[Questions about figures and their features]
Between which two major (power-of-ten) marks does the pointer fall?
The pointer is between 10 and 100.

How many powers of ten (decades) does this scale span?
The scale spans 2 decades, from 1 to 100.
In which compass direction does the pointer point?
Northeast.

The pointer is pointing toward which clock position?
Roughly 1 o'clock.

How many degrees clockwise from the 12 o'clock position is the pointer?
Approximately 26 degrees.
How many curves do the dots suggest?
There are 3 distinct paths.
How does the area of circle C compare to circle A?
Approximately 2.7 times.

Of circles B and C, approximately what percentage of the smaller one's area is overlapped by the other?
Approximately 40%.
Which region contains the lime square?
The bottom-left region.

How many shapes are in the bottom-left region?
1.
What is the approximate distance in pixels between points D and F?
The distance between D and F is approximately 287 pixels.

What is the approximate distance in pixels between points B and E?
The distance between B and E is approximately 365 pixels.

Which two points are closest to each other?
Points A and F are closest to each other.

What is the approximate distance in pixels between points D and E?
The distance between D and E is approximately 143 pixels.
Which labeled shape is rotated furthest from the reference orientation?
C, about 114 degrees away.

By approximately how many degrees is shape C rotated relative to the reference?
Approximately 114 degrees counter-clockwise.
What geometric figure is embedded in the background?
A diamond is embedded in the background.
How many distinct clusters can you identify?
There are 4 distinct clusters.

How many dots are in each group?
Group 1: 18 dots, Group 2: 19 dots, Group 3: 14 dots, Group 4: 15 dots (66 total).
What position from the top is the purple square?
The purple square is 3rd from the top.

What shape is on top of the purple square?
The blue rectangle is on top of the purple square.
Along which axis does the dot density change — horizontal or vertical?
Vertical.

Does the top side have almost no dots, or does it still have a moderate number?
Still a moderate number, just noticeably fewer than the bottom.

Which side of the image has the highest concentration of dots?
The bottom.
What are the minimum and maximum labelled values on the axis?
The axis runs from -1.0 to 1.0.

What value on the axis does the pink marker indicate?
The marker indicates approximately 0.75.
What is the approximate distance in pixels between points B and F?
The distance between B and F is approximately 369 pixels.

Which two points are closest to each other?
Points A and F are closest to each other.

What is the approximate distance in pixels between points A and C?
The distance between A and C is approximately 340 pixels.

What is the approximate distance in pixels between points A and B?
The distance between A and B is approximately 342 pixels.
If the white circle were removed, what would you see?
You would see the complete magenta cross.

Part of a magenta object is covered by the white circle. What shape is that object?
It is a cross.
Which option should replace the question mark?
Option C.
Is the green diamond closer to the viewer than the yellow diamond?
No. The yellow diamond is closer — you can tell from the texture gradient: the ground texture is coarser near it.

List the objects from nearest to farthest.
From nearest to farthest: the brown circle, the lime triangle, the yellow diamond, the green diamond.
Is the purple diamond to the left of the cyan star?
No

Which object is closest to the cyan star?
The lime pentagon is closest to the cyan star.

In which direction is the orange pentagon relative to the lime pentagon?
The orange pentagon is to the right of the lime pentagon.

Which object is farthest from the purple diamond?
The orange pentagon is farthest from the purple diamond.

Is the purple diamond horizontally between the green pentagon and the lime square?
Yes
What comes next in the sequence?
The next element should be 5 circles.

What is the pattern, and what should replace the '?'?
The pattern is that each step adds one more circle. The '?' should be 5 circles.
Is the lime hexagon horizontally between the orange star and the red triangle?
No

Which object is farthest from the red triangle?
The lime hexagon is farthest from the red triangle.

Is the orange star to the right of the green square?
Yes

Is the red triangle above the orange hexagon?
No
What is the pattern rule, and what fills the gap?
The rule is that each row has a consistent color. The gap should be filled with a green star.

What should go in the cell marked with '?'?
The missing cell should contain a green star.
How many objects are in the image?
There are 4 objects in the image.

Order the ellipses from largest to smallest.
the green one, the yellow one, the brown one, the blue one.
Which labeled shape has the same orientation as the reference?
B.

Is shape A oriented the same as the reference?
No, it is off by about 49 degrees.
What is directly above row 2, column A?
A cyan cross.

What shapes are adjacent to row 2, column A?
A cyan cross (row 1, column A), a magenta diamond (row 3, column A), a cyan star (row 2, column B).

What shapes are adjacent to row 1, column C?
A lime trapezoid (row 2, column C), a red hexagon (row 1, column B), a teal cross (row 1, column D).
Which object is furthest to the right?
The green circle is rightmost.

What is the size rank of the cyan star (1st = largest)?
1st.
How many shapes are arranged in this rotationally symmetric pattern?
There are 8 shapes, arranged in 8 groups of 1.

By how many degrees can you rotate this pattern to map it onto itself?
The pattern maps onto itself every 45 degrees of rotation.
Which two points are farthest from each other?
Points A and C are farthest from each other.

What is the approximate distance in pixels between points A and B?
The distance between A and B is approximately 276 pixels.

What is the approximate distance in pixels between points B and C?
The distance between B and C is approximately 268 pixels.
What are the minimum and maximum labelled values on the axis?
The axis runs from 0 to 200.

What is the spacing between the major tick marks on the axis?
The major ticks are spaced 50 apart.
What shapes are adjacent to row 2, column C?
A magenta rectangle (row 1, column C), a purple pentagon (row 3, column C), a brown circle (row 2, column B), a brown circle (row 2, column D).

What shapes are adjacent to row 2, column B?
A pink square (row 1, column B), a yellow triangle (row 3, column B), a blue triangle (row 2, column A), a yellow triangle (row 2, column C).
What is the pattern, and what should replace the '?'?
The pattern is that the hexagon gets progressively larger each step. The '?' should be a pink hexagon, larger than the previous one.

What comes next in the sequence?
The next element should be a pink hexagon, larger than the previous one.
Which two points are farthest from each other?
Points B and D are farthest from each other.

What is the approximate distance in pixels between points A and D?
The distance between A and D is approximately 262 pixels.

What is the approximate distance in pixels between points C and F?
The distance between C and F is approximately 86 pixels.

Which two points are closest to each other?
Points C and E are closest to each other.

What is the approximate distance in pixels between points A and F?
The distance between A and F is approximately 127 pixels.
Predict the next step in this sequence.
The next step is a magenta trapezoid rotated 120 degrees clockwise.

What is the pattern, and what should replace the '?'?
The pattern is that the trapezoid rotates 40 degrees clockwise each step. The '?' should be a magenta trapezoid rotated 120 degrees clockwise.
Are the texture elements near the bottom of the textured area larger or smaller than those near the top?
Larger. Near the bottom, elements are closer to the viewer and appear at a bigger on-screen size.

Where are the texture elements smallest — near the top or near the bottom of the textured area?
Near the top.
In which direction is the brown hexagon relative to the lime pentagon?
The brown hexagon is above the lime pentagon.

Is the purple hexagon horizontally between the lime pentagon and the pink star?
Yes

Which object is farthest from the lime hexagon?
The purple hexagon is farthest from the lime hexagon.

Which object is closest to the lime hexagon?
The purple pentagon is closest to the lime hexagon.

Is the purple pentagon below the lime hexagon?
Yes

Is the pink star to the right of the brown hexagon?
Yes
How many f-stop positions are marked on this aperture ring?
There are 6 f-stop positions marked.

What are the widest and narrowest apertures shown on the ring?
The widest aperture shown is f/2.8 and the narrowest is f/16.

* **What to produce**: Each line of the material above must be retyped precisely.

* **Complete response**:
Between which two major (power-of-ten) marks does the pointer fall?
The pointer is between 10 and 100.

How many powers of ten (decades) does this scale span?
The scale spans 2 decades, from 1 to 100.
In which compass direction does the pointer point?
Northeast.

The pointer is pointing toward which clock position?
Roughly 1 o'clock.

How many degrees clockwise from the 12 o'clock position is the pointer?
Approximately 26 degrees.
How many curves do the dots suggest?
There are 3 distinct paths.
How does the area of circle C compare to circle A?
Approximately 2.7 times.

Of circles B and C, approximately what percentage of the smaller one's area is overlapped by the other?
Approximately 40%.
Which region contains the lime square?
The bottom-left region.

How many shapes are in the bottom-left region?
1.
What is the approximate distance in pixels between points D and F?
The distance between D and F is approximately 287 pixels.

What is the approximate distance in pixels between points B and E?
The distance between B and E is approximately 365 pixels.

Which two points are closest to each other?
Points A and F are closest to each other.

What is the approximate distance in pixels between points D and E?
The distance between D and E is approximately 143 pixels.
Which labeled shape is rotated furthest from the reference orientation?
C, about 114 degrees away.

By approximately how many degrees is shape C rotated relative to the reference?
Approximately 114 degrees counter-clockwise.
What geometric figure is embedded in the background?
A diamond is embedded in the background.
How many distinct clusters can you identify?
There are 4 distinct clusters.

How many dots are in each group?
Group 1: 18 dots, Group 2: 19 dots, Group 3: 14 dots, Group 4: 15 dots (66 total).
What position from the top is the purple square?
The purple square is 3rd from the top.

What shape is on top of the purple square?
The blue rectangle is on top of the purple square.
Along which axis does the dot density change — horizontal or vertical?
Vertical.

Does the top side have almost no dots, or does it still have a moderate number?
Still a moderate number, just noticeably fewer than the bottom.

Which side of the image has the highest concentration of dots?
The bottom.
What are the minimum and maximum labelled values on the axis?
The axis runs from -1.0 to 1.0.

What value on the axis does the pink marker indicate?
The marker indicates approximately 0.75.
What is the approximate distance in pixels between points B and F?
The distance between B and F is approximately 369 pixels.

Which two points are closest to each other?
Points A and F are closest to each other.

What is the approximate distance in pixels between points A and C?
The distance between A and C is approximately 340 pixels.

What is the approximate distance in pixels between points A and B?
The distance between A and B is approximately 342 pixels.
If the white circle were removed, what would you see?
You would see the complete magenta cross.

Part of a magenta object is covered by the white circle. What shape is that object?
It is a cross.
Which option should replace the question mark?
Option C.
Is the green diamond closer to the viewer than the yellow diamond?
No. The yellow diamond is closer — you can tell from the texture gradient: the ground texture is coarser near it.

List the objects from nearest to farthest.
From nearest to farthest: the brown circle, the lime triangle, the yellow diamond, the green diamond.
Is the purple diamond to the left of the cyan star?
No

Which object is closest to the cyan star?
The lime pentagon is closest to the cyan star.

In which direction is the orange pentagon relative to the lime pentagon?
The orange pentagon is to the right of the lime pentagon.

Which object is farthest from the purple diamond?
The orange pentagon is farthest from the purple diamond.

Is the purple diamond horizontally between the green pentagon and the lime square?
Yes
What comes next in the sequence?
The next element should be 5 circles.

What is the pattern, and what should replace the '?'?
The pattern is that each step adds one more circle. The '?' should be 5 circles.
Is the lime hexagon horizontally between the orange star and the red triangle?
No

Which object is farthest from the red triangle?
The lime hexagon is farthest from the red triangle.

Is the orange star to the right of the green square?
Yes

Is the red triangle above the orange hexagon?
No
What is the pattern rule, and what fills the gap?
The rule is that each row has a consistent color. The gap should be filled with a green star.

What should go in the cell marked with '?'?
The missing cell should contain a green star.
How many objects are in the image?
There are 4 objects in the image.

Order the ellipses from largest to smallest.
the green one, the yellow one, the brown one, the blue one.
Which labeled shape has the same orientation as the reference?
B.

Is shape A oriented the same as the reference?
No, it is off by about 49 degrees.
What is directly above row 2, column A?
A cyan cross.

What shapes are adjacent to row 2, column A?
A cyan cross (row 1, column A), a magenta diamond (row 3, column A), a cyan star (row 2, column B).

What shapes are adjacent to row 1, column C?
A lime trapezoid (row 2, column C), a red hexagon (row 1, column B), a teal cross (row 1, column D).
Which object is furthest to the right?
The green circle is rightmost.

What is the size rank of the cyan star (1st = largest)?
1st.
How many shapes are arranged in this rotationally symmetric pattern?
There are 8 shapes, arranged in 8 groups of 1.

By how many degrees can you rotate this pattern to map it onto itself?
The pattern maps onto itself every 45 degrees of rotation.
Which two points are farthest from each other?
Points A and C are farthest from each other.

What is the approximate distance in pixels between points A and B?
The distance between A and B is approximately 276 pixels.

What is the approximate distance in pixels between points B and C?
The distance between B and C is approximately 268 pixels.
What are the minimum and maximum labelled values on the axis?
The axis runs from 0 to 200.

What is the spacing between the major tick marks on the axis?
The major ticks are spaced 50 apart.
What shapes are adjacent to row 2, column C?
A magenta rectangle (row 1, column C), a purple pentagon (row 3, column C), a brown circle (row 2, column B), a brown circle (row 2, column D).

What shapes are adjacent to row 2, column B?
A pink square (row 1, column B), a yellow triangle (row 3, column B), a blue triangle (row 2, column A), a yellow triangle (row 2, column C).
What is the pattern, and what should replace the '?'?
The pattern is that the hexagon gets progressively larger each step. The '?' should be a pink hexagon, larger than the previous one.

What comes next in the sequence?
The next element should be a pink hexagon, larger than the previous one.
Which two points are farthest from each other?
Points B and D are farthest from each other.

What is the approximate distance in pixels between points A and D?
The distance between A and D is approximately 262 pixels.

What is the approximate distance in pixels between points C and F?
The distance between C and F is approximately 86 pixels.

Which two points are closest to each other?
Points C and E are closest to each other.

What is the approximate distance in pixels between points A and F?
The distance between A and F is approximately 127 pixels.
Predict the next step in this sequence.
The next step is a magenta trapezoid rotated 120 degrees clockwise.

What is the pattern, and what should replace the '?'?
The pattern is that the trapezoid rotates 40 degrees clockwise each step. The '?' should be a magenta trapezoid rotated 120 degrees clockwise.
Are the texture elements near the bottom of the textured area larger or smaller than those near the top?
Larger. Near the bottom, elements are closer to the viewer and appear at a bigger on-screen size.

Where are the texture elements smallest — near the top or near the bottom of the textured area?
Near the top.
In which direction is the brown hexagon relative to the lime pentagon?
The brown hexagon is above the lime pentagon.

Is the purple hexagon horizontally between the lime pentagon and the pink star?
Yes

Which object is farthest from the lime hexagon?
The purple hexagon is farthest from the lime hexagon.

Which object is closest to the lime hexagon?
The purple pentagon is closest to the lime hexagon.

Is the purple pentagon below the lime hexagon?
Yes

Is the pink star to the right of the brown hexagon?
Yes
How many f-stop positions are marked on this aperture ring?
There are 6 f-stop positions marked.

What are the widest and narrowest apertures shown on the ring?
The widest aperture shown is f/2.8 and the narrowest is f/16.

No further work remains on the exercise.